Set exercise =>
Using the data below, return word for word every line from the one holding "[3 frames are shown]" down to the one holding "Approximately how many times". Leave pictures out.

Provided information =>
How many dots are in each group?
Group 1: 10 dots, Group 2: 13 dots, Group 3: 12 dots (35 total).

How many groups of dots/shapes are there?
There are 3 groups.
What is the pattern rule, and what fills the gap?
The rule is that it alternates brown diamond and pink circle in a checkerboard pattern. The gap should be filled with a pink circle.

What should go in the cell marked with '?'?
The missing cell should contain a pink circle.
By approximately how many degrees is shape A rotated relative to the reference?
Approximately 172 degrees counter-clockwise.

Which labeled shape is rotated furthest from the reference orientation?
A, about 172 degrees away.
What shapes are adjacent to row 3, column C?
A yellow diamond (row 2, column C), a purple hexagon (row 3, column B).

==

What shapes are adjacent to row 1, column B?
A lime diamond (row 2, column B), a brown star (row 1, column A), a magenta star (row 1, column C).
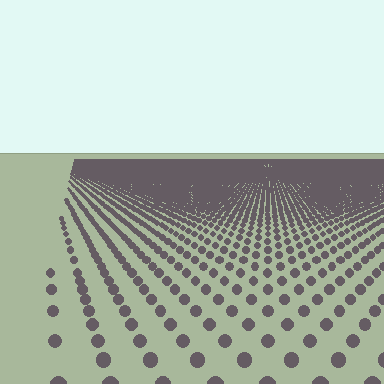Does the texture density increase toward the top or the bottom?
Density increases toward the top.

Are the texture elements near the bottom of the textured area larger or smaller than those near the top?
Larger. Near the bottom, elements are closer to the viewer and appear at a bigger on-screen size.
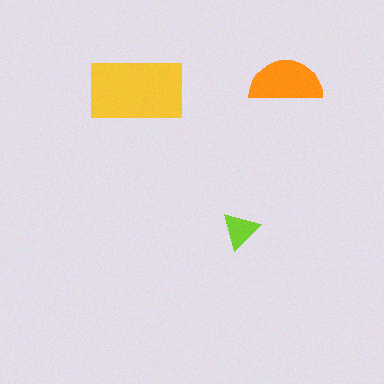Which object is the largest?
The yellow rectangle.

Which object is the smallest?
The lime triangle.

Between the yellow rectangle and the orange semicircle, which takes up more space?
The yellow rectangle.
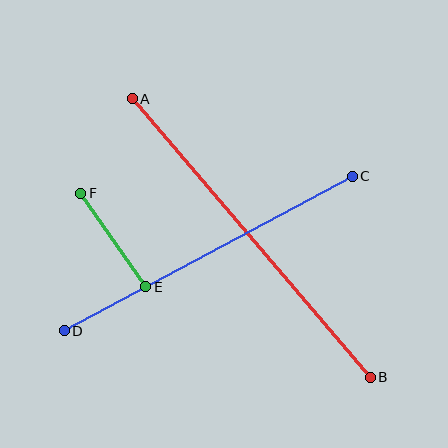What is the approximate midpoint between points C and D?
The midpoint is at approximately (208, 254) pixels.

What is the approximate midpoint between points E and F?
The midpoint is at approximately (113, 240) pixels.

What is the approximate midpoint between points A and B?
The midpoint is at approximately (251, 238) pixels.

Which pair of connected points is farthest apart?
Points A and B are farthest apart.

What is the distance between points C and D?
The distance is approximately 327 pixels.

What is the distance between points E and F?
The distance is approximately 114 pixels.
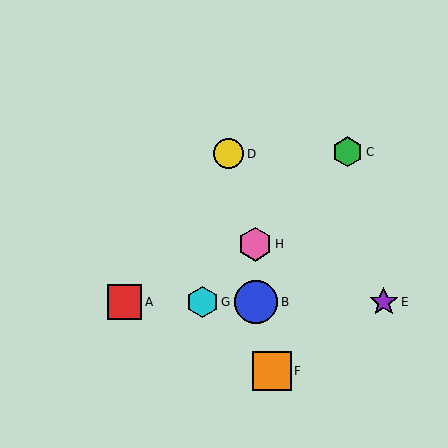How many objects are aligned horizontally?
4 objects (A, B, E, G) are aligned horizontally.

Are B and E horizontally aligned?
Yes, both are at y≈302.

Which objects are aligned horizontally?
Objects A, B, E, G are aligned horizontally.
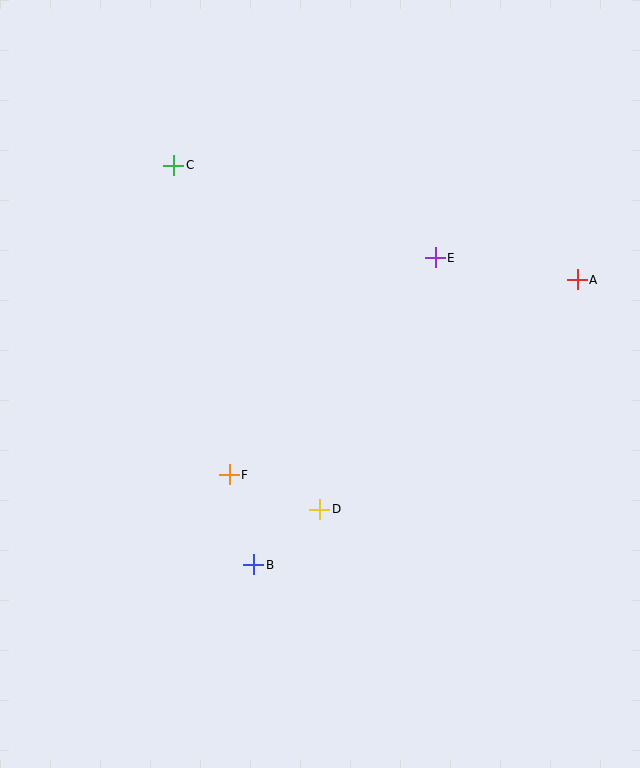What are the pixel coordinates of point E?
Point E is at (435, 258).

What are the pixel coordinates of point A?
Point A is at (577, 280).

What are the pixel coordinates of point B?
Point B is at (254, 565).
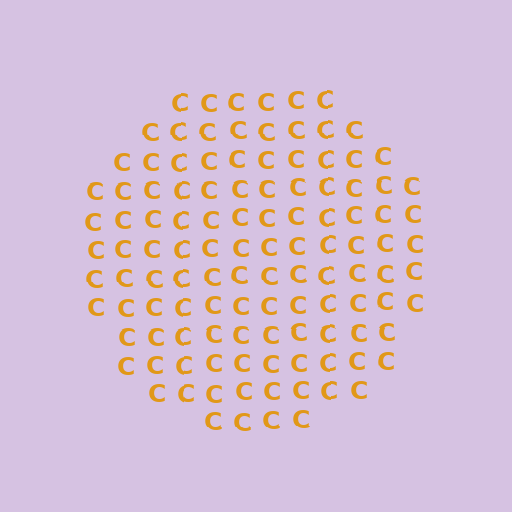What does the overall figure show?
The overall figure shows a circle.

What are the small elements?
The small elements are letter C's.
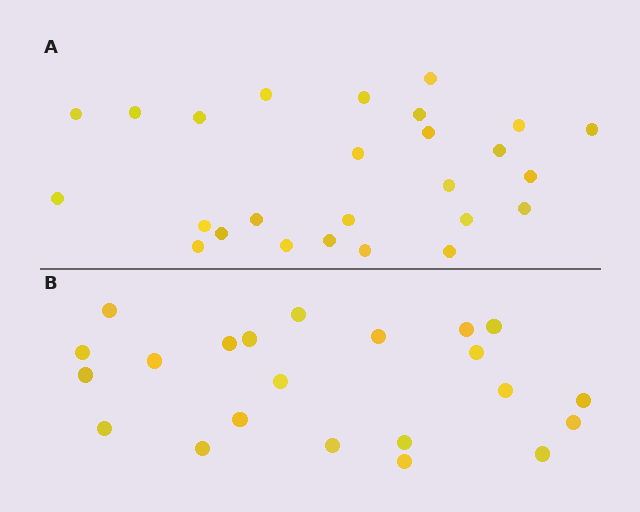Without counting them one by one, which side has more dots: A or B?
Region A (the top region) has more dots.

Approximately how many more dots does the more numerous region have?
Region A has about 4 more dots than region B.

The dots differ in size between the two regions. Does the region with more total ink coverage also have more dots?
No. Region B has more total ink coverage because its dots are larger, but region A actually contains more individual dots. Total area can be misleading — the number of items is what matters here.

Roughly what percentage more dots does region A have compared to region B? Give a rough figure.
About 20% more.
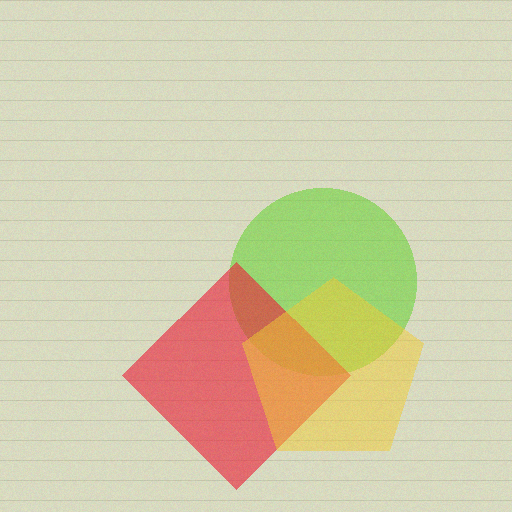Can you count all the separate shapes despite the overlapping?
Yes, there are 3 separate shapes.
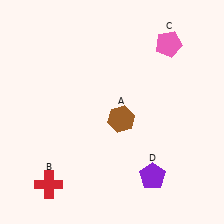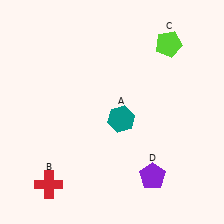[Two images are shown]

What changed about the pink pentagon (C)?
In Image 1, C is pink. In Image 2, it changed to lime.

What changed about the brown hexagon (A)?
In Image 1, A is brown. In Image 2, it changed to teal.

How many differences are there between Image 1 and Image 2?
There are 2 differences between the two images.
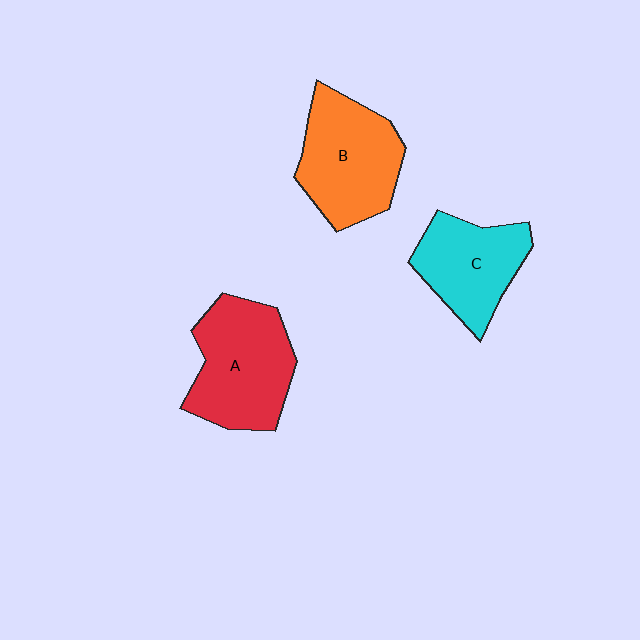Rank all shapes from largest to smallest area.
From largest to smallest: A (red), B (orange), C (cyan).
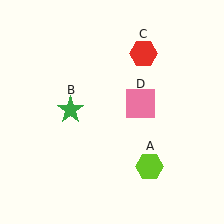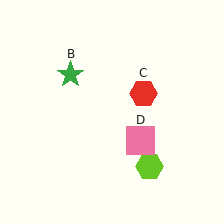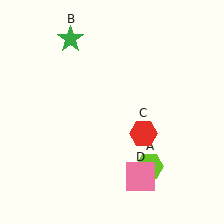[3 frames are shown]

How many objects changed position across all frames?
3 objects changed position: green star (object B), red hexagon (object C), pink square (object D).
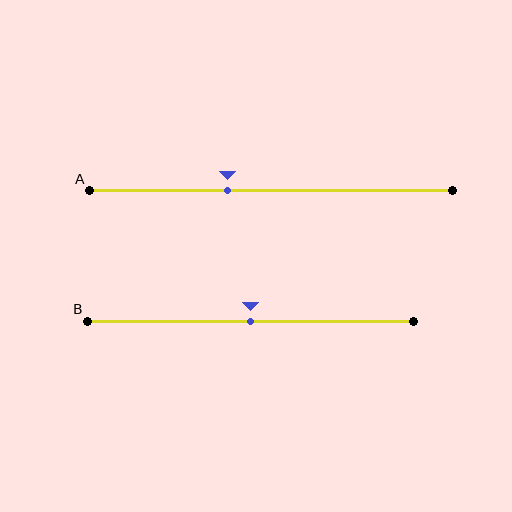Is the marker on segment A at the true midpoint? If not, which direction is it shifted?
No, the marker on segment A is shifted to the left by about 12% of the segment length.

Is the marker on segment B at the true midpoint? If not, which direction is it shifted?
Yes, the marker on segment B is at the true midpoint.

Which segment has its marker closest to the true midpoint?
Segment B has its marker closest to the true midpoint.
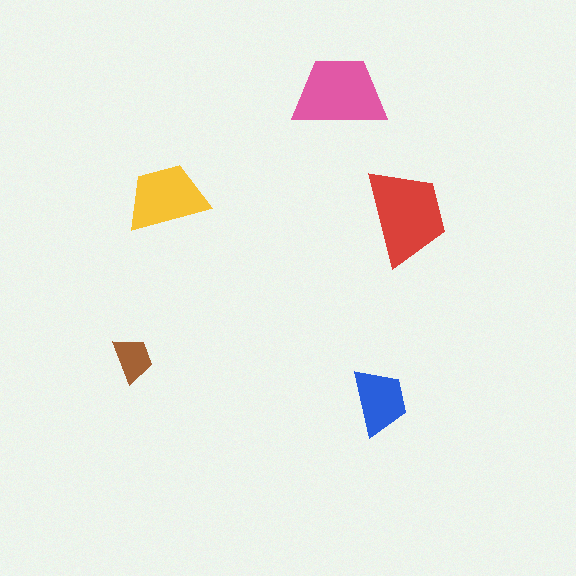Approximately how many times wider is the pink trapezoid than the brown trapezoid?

Response to the exercise =>
[3 frames are shown]

How many objects changed position across all frames?
3 objects changed position: green star (object B), red hexagon (object C), pink square (object D).
Is the marker on segment A at the true midpoint? If not, which direction is it shifted?
No, the marker on segment A is shifted to the left by about 12% of the segment length.

Is the marker on segment B at the true midpoint? If not, which direction is it shifted?
Yes, the marker on segment B is at the true midpoint.

Which segment has its marker closest to the true midpoint?
Segment B has its marker closest to the true midpoint.
Approximately how many times wider is the pink trapezoid than the brown trapezoid?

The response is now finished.